◆ Dataset rows:
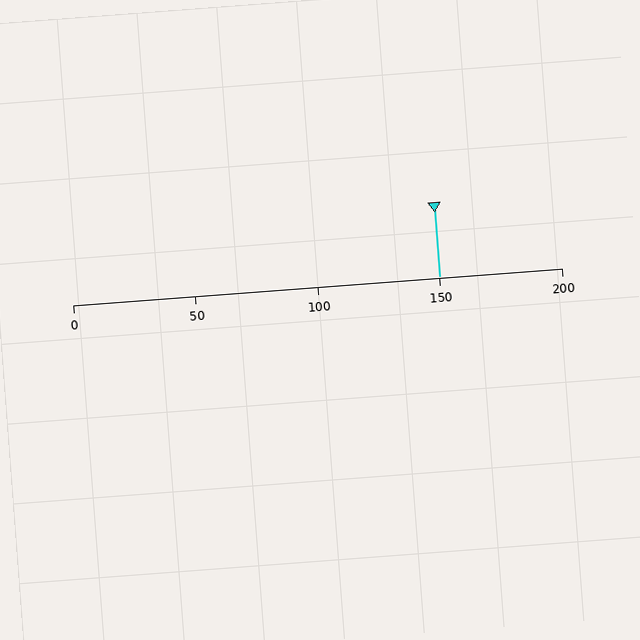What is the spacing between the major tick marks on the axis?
The major ticks are spaced 50 apart.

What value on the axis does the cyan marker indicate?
The marker indicates approximately 150.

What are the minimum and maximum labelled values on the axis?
The axis runs from 0 to 200.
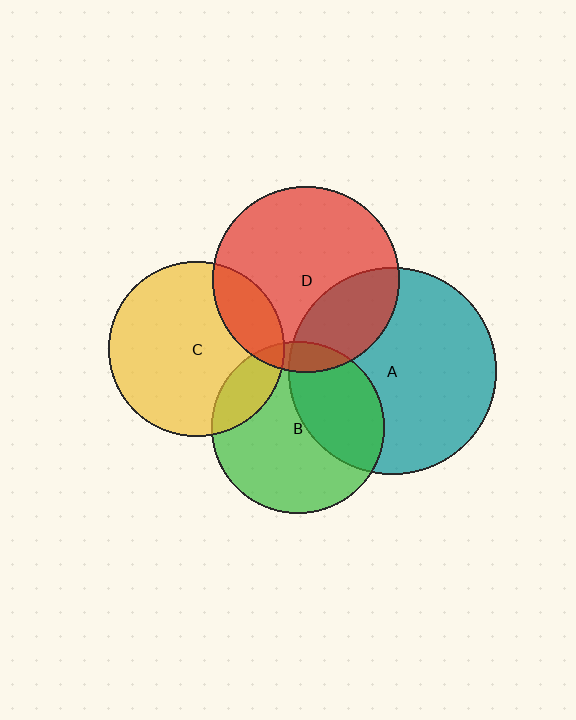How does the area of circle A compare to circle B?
Approximately 1.5 times.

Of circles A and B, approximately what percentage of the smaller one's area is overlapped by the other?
Approximately 35%.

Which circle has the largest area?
Circle A (teal).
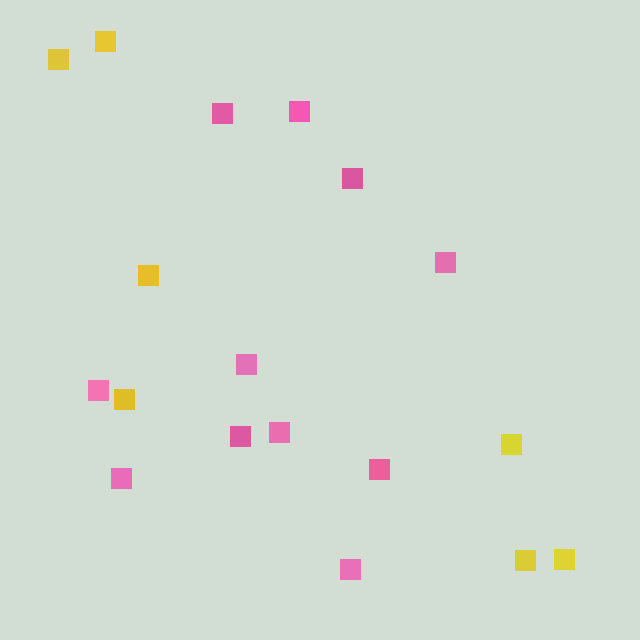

◆ Given request: Write the listing out a second time exactly, dropping all images.

◆ Solution to the problem:
What is the spacing between the major tick marks on the axis?
The major ticks are spaced 50 apart.

What value on the axis does the cyan marker indicate?
The marker indicates approximately 150.

What are the minimum and maximum labelled values on the axis?
The axis runs from 0 to 200.
How does the area of circle A compare to circle B?
Approximately 1.5 times.

Of circles A and B, approximately what percentage of the smaller one's area is overlapped by the other?
Approximately 35%.

Which circle has the largest area?
Circle A (teal).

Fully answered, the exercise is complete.